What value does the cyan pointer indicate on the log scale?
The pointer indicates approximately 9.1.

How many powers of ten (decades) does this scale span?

--

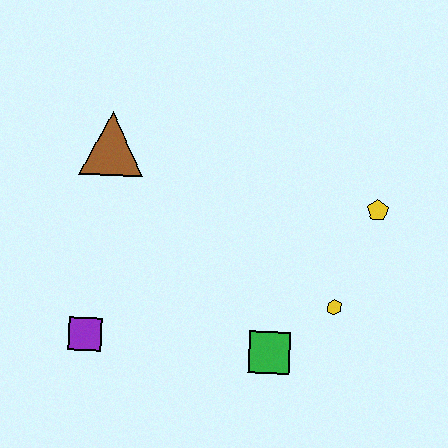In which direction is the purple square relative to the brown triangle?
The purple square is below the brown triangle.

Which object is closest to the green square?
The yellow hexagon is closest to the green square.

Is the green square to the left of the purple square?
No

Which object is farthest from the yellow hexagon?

**Given exercise:** Within the listing above, the range opens at the line with "What value does" and closes at the line with "How many powers". Reproduce exactly the lines of that range, including both ends.

**Task solution:**
What value does the cyan pointer indicate on the log scale?
The pointer indicates approximately 9.1.

How many powers of ten (decades) does this scale span?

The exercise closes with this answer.